* Saved entries *
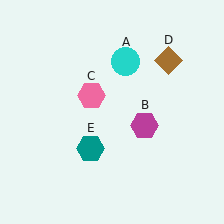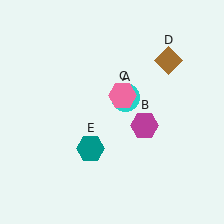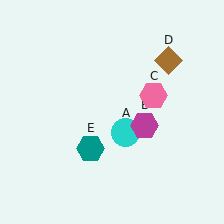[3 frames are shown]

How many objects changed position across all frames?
2 objects changed position: cyan circle (object A), pink hexagon (object C).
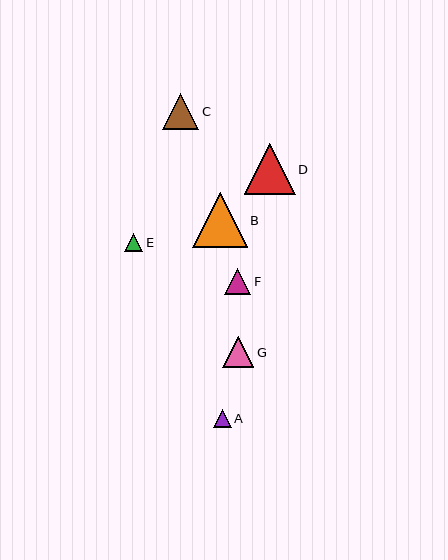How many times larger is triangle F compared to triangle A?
Triangle F is approximately 1.5 times the size of triangle A.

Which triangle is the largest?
Triangle B is the largest with a size of approximately 54 pixels.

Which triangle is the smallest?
Triangle A is the smallest with a size of approximately 18 pixels.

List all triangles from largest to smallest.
From largest to smallest: B, D, C, G, F, E, A.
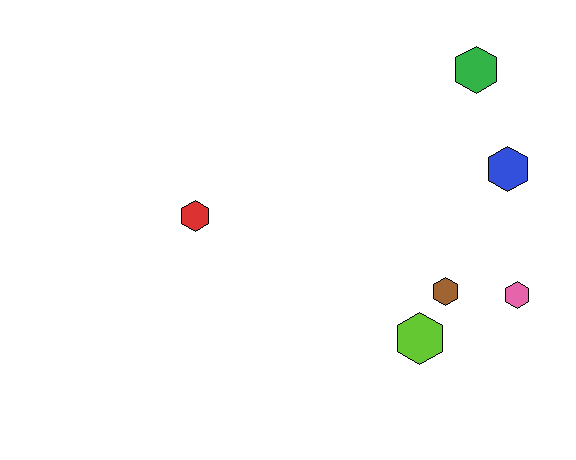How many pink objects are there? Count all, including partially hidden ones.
There is 1 pink object.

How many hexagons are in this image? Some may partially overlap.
There are 6 hexagons.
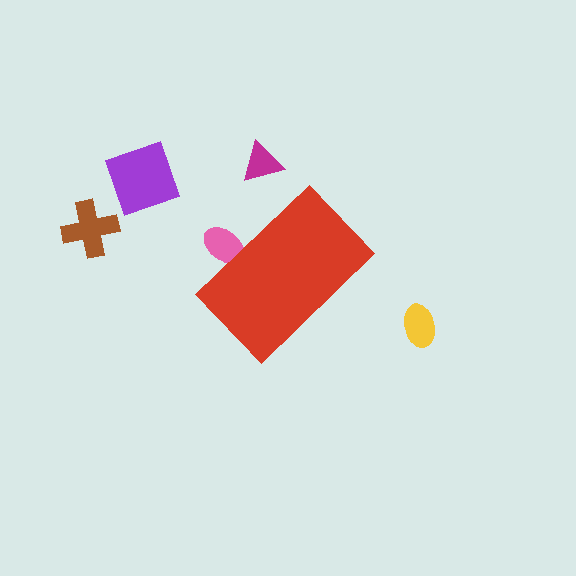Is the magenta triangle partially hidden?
No, the magenta triangle is fully visible.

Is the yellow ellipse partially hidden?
No, the yellow ellipse is fully visible.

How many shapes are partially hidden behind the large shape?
1 shape is partially hidden.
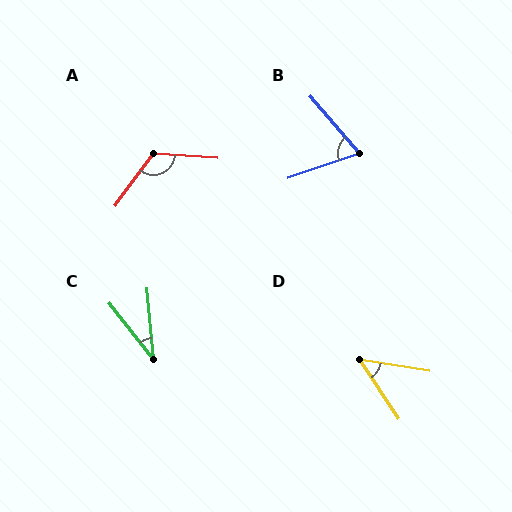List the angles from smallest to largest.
C (33°), D (47°), B (68°), A (123°).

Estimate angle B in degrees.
Approximately 68 degrees.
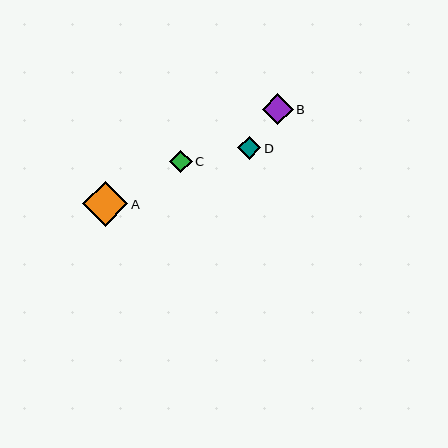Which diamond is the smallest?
Diamond C is the smallest with a size of approximately 23 pixels.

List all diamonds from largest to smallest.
From largest to smallest: A, B, D, C.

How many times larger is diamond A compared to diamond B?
Diamond A is approximately 1.5 times the size of diamond B.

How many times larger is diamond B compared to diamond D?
Diamond B is approximately 1.3 times the size of diamond D.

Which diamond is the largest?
Diamond A is the largest with a size of approximately 45 pixels.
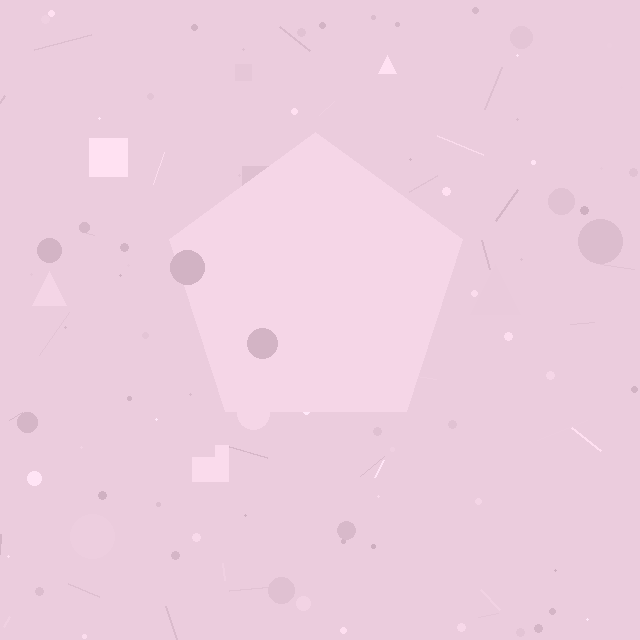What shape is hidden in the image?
A pentagon is hidden in the image.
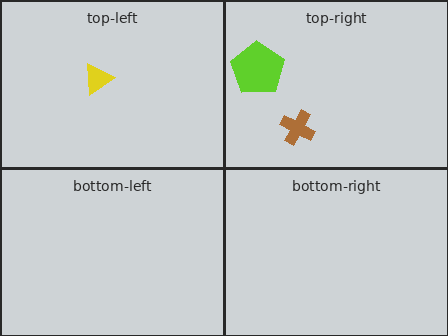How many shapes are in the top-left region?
1.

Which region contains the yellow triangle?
The top-left region.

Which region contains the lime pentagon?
The top-right region.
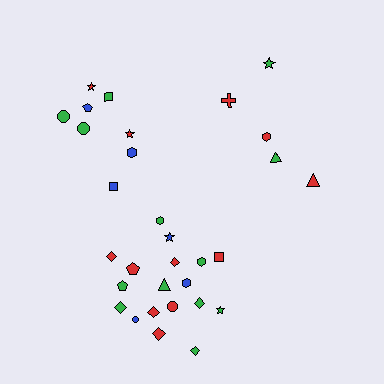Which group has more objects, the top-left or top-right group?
The top-left group.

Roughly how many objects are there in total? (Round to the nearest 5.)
Roughly 30 objects in total.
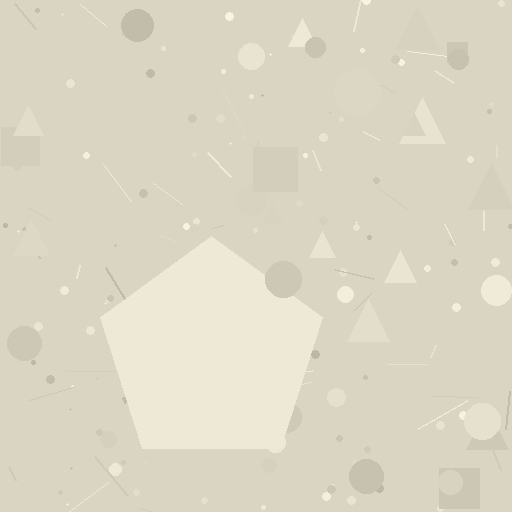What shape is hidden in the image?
A pentagon is hidden in the image.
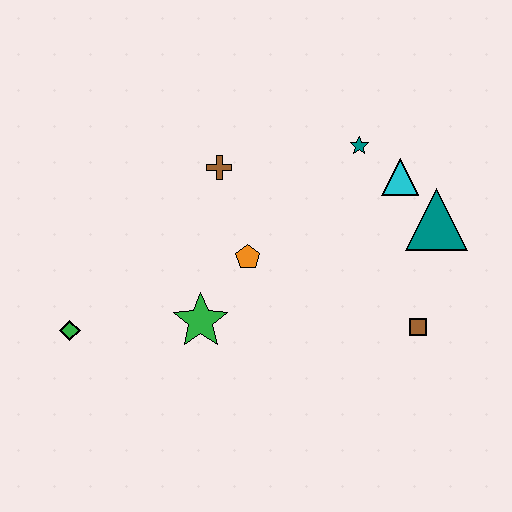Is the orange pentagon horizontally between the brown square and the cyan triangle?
No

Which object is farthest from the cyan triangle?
The green diamond is farthest from the cyan triangle.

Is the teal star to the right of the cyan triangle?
No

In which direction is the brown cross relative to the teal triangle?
The brown cross is to the left of the teal triangle.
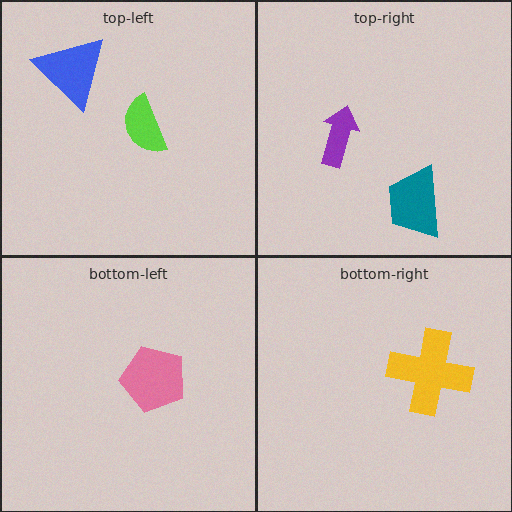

* OBJECTIVE *
Copy everything in the records above except the pictures, exactly as written.

* SOLUTION FOR THIS PROBLEM *
[3 frames are shown]

How many objects changed position across all frames?
2 objects changed position: cyan circle (object A), pink hexagon (object C).
How many times larger is triangle F compared to triangle A?
Triangle F is approximately 1.5 times the size of triangle A.

Which triangle is the largest?
Triangle B is the largest with a size of approximately 54 pixels.

Which triangle is the smallest?
Triangle A is the smallest with a size of approximately 18 pixels.

List all triangles from largest to smallest.
From largest to smallest: B, D, C, G, F, E, A.
How many pink objects are there? Count all, including partially hidden ones.
There is 1 pink object.

How many hexagons are in this image? Some may partially overlap.
There are 6 hexagons.
Is the magenta triangle partially hidden?
No, the magenta triangle is fully visible.

Is the yellow ellipse partially hidden?
No, the yellow ellipse is fully visible.

How many shapes are partially hidden behind the large shape?
1 shape is partially hidden.
List the angles from smallest to largest.
C (33°), D (47°), B (68°), A (123°).

Estimate angle B in degrees.
Approximately 68 degrees.
Which diamond is the smallest?
Diamond C is the smallest with a size of approximately 23 pixels.

List all diamonds from largest to smallest.
From largest to smallest: A, B, D, C.

How many times larger is diamond A compared to diamond B?
Diamond A is approximately 1.5 times the size of diamond B.

How many times larger is diamond B compared to diamond D?
Diamond B is approximately 1.3 times the size of diamond D.

Which diamond is the largest?
Diamond A is the largest with a size of approximately 45 pixels.
What shape is hidden in the image?
A pentagon is hidden in the image.
How many shapes are in the top-left region?
1.

Which region contains the yellow triangle?
The top-left region.

Which region contains the lime pentagon?
The top-right region.
Which group has more objects, the top-left or top-right group?
The top-left group.

Roughly how many objects are there in total? (Round to the nearest 5.)
Roughly 30 objects in total.
What shape is hidden in the image?
A pentagon is hidden in the image.
Is the orange pentagon horizontally between the brown square and the cyan triangle?
No

Which object is farthest from the cyan triangle?
The green diamond is farthest from the cyan triangle.

Is the teal star to the right of the cyan triangle?
No

In which direction is the brown cross relative to the teal triangle?
The brown cross is to the left of the teal triangle.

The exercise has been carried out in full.